Data supplied START

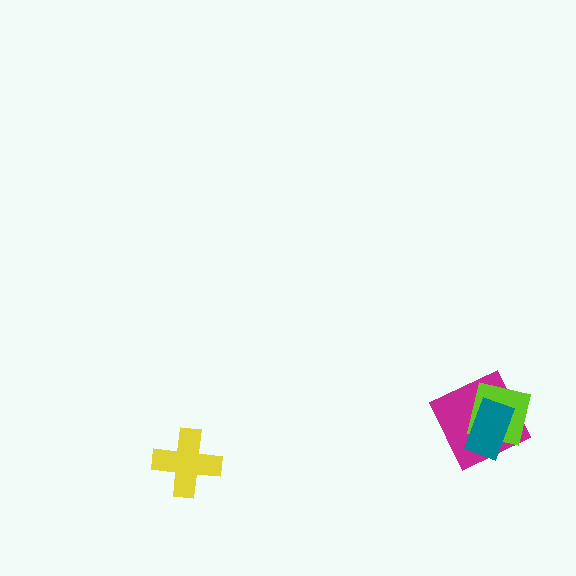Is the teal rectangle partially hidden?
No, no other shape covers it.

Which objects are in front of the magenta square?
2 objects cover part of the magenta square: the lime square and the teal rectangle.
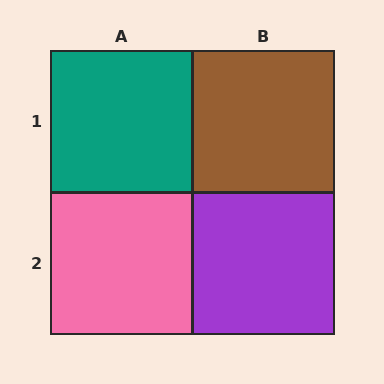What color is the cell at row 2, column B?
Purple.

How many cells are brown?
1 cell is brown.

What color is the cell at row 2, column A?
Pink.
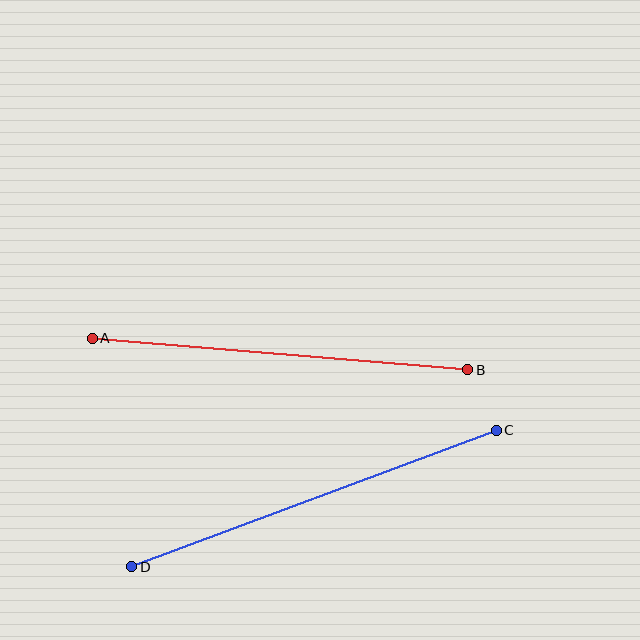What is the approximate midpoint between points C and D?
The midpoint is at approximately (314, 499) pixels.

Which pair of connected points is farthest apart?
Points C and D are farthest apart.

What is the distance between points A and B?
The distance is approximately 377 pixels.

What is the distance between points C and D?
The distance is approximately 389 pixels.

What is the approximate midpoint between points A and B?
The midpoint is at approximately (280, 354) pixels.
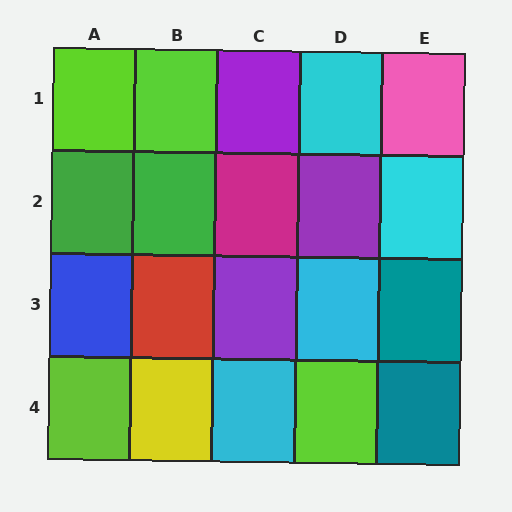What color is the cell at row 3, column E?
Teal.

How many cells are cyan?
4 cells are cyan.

Data supplied END

Your instructions — Print the entries above exactly, taking out only the pictures.

Solution —
Is the teal rectangle partially hidden?
No, no other shape covers it.

Which objects are in front of the magenta square?
2 objects cover part of the magenta square: the lime square and the teal rectangle.
What color is the cell at row 2, column B?
Purple.

How many cells are brown?
1 cell is brown.

What color is the cell at row 2, column A?
Pink.
What is the approximate midpoint between points C and D?
The midpoint is at approximately (314, 499) pixels.

Which pair of connected points is farthest apart?
Points C and D are farthest apart.

What is the distance between points A and B?
The distance is approximately 377 pixels.

What is the distance between points C and D?
The distance is approximately 389 pixels.

What is the approximate midpoint between points A and B?
The midpoint is at approximately (280, 354) pixels.
What color is the cell at row 3, column E?
Teal.

How many cells are cyan?
4 cells are cyan.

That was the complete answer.